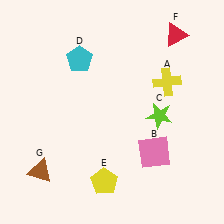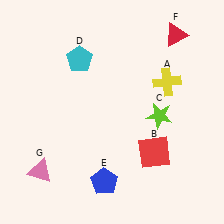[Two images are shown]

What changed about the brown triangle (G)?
In Image 1, G is brown. In Image 2, it changed to pink.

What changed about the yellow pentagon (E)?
In Image 1, E is yellow. In Image 2, it changed to blue.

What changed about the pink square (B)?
In Image 1, B is pink. In Image 2, it changed to red.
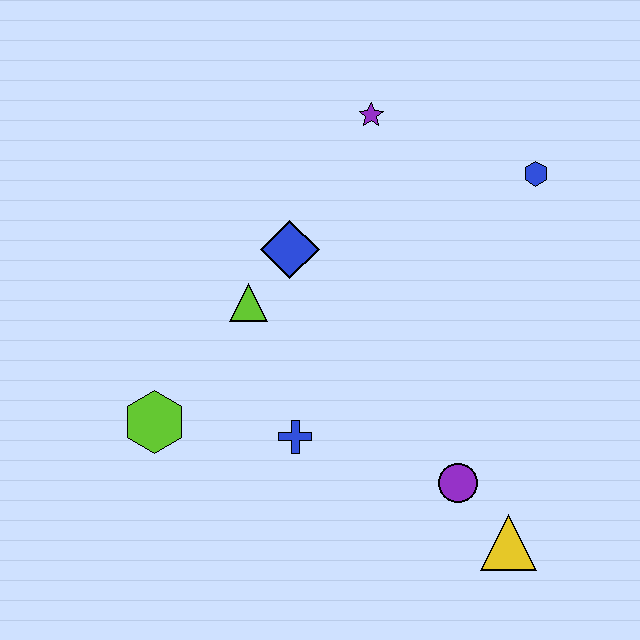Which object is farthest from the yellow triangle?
The purple star is farthest from the yellow triangle.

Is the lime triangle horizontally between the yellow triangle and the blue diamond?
No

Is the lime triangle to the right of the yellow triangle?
No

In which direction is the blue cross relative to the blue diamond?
The blue cross is below the blue diamond.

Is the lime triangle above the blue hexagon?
No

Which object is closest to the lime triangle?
The blue diamond is closest to the lime triangle.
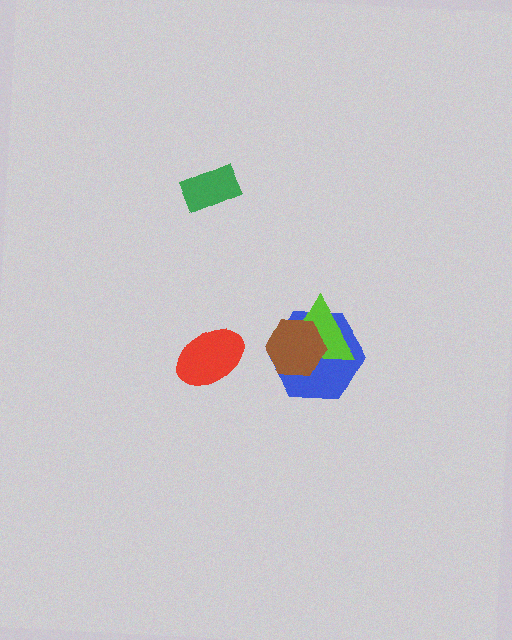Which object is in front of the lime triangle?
The brown hexagon is in front of the lime triangle.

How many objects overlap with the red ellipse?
0 objects overlap with the red ellipse.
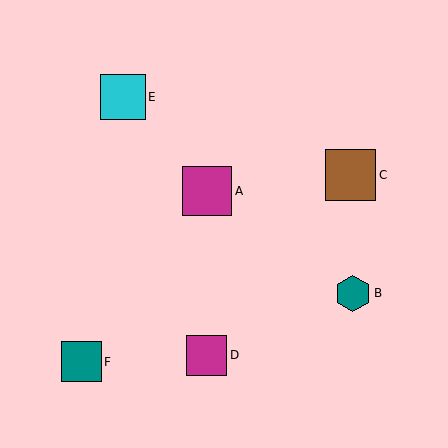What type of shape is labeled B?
Shape B is a teal hexagon.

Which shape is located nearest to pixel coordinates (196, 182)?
The magenta square (labeled A) at (207, 191) is nearest to that location.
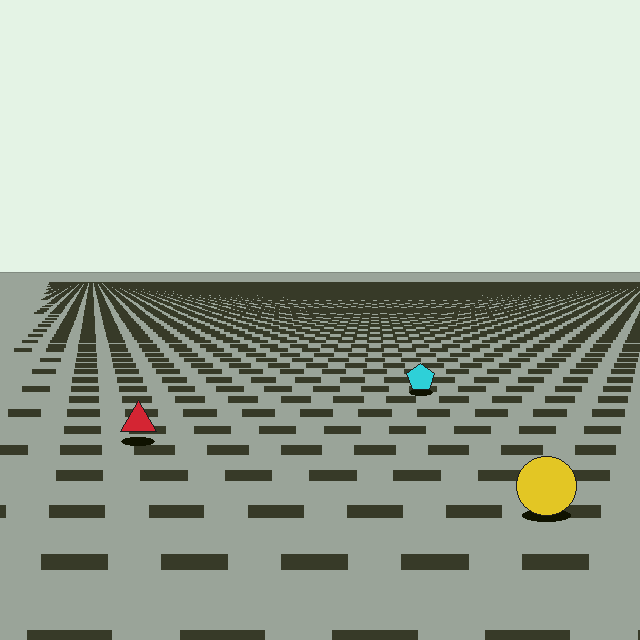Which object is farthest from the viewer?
The cyan pentagon is farthest from the viewer. It appears smaller and the ground texture around it is denser.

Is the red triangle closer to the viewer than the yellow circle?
No. The yellow circle is closer — you can tell from the texture gradient: the ground texture is coarser near it.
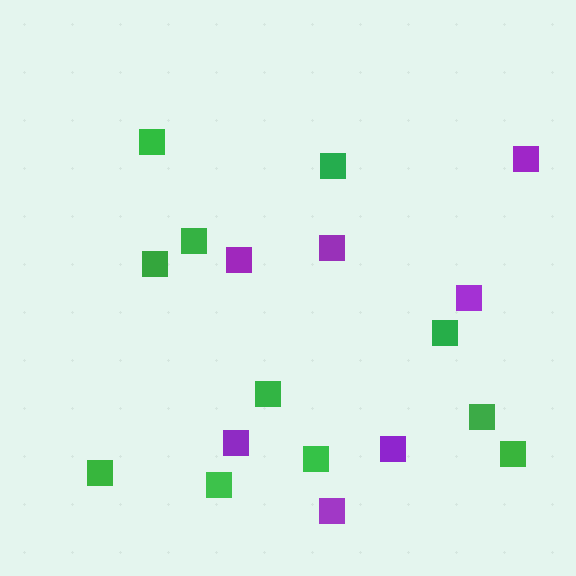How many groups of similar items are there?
There are 2 groups: one group of purple squares (7) and one group of green squares (11).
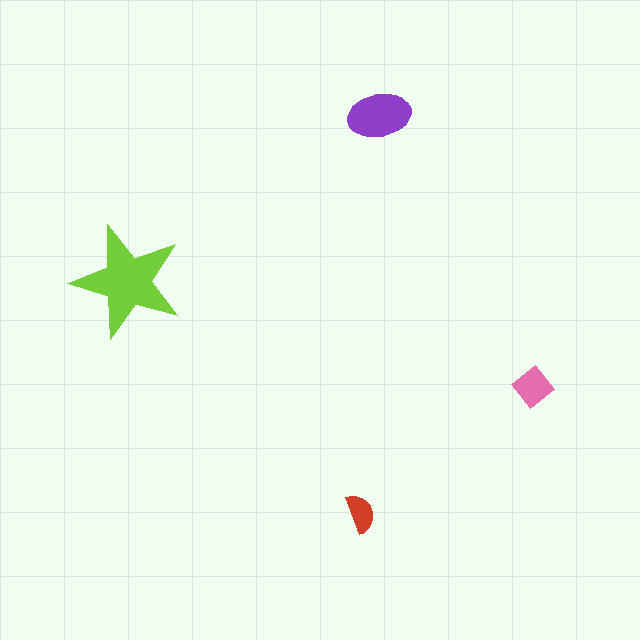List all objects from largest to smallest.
The lime star, the purple ellipse, the pink diamond, the red semicircle.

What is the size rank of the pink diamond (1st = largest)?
3rd.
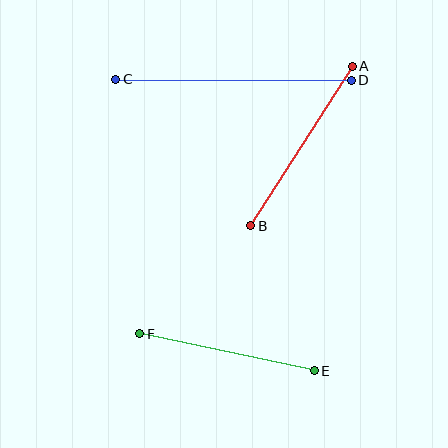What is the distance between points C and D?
The distance is approximately 235 pixels.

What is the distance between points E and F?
The distance is approximately 179 pixels.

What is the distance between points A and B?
The distance is approximately 189 pixels.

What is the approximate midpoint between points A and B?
The midpoint is at approximately (301, 146) pixels.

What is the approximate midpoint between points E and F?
The midpoint is at approximately (227, 352) pixels.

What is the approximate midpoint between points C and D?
The midpoint is at approximately (233, 80) pixels.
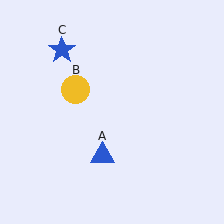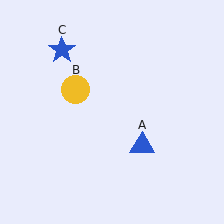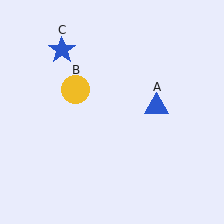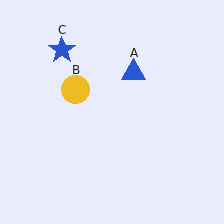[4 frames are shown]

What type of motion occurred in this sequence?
The blue triangle (object A) rotated counterclockwise around the center of the scene.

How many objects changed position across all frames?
1 object changed position: blue triangle (object A).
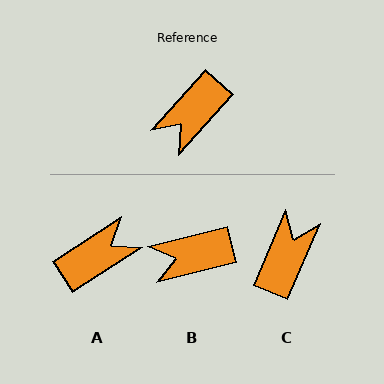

——————

:: GOAL ::
Transcribe the listing in full and omit the pictures.

:: EXERCISE SOLUTION ::
[Two images are shown]

What changed about the brown triangle (G)?
In Image 1, G is brown. In Image 2, it changed to pink.

What changed about the yellow pentagon (E)?
In Image 1, E is yellow. In Image 2, it changed to blue.

What changed about the pink square (B)?
In Image 1, B is pink. In Image 2, it changed to red.
Which object is farthest from the yellow triangle?
The purple star is farthest from the yellow triangle.

Is the lime triangle horizontally between the yellow triangle and the blue diamond?
No

Is the lime triangle to the right of the yellow triangle?
No

In which direction is the blue cross relative to the blue diamond?
The blue cross is below the blue diamond.

Is the lime triangle above the blue hexagon?
No

Which object is closest to the lime triangle?
The blue diamond is closest to the lime triangle.
Which object is in front of the lime triangle?
The brown hexagon is in front of the lime triangle.

How many objects overlap with the red ellipse?
0 objects overlap with the red ellipse.
What type of shape is labeled B?
Shape B is a teal hexagon.

Which shape is located nearest to pixel coordinates (196, 182)?
The magenta square (labeled A) at (207, 191) is nearest to that location.
Which object is farthest from the viewer?
The cyan pentagon is farthest from the viewer. It appears smaller and the ground texture around it is denser.

Is the red triangle closer to the viewer than the yellow circle?
No. The yellow circle is closer — you can tell from the texture gradient: the ground texture is coarser near it.
How many groups of similar items are there?
There are 2 groups: one group of purple squares (7) and one group of green squares (11).
List all objects from largest to smallest.
The lime star, the purple ellipse, the pink diamond, the red semicircle.

What is the size rank of the pink diamond (1st = largest)?
3rd.
What is the distance between points C and D?
The distance is approximately 235 pixels.

What is the distance between points E and F?
The distance is approximately 179 pixels.

What is the distance between points A and B?
The distance is approximately 189 pixels.

What is the approximate midpoint between points A and B?
The midpoint is at approximately (301, 146) pixels.

What is the approximate midpoint between points E and F?
The midpoint is at approximately (227, 352) pixels.

What is the approximate midpoint between points C and D?
The midpoint is at approximately (233, 80) pixels.
[4 frames are shown]

What type of motion occurred in this sequence?
The blue triangle (object A) rotated counterclockwise around the center of the scene.

How many objects changed position across all frames?
1 object changed position: blue triangle (object A).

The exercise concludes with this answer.